Instruction. Write out the listing below exactly, and omit any images you find in it.

Dataset rows concerning shapes.
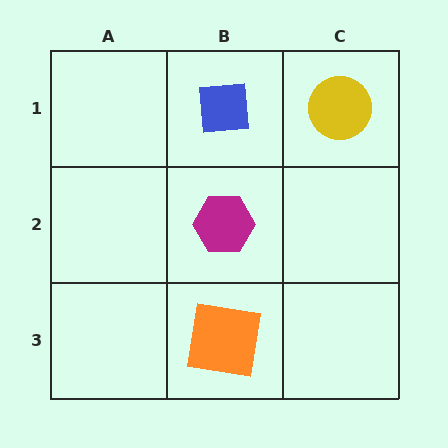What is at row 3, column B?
An orange square.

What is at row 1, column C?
A yellow circle.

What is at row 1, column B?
A blue square.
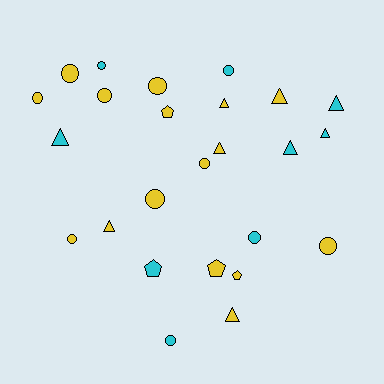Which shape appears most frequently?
Circle, with 12 objects.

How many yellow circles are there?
There are 8 yellow circles.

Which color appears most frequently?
Yellow, with 16 objects.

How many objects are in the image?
There are 25 objects.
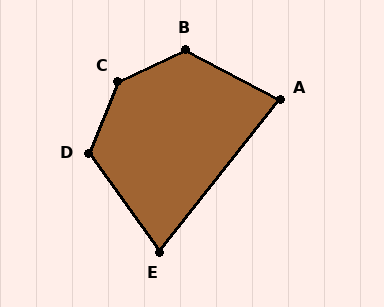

Task result.
What is at row 3, column B?
An orange square.

What is at row 1, column C?
A yellow circle.

What is at row 1, column B?
A blue square.
Which shape appears most frequently?
Circle, with 12 objects.

How many yellow circles are there?
There are 8 yellow circles.

Which color appears most frequently?
Yellow, with 16 objects.

How many objects are in the image?
There are 25 objects.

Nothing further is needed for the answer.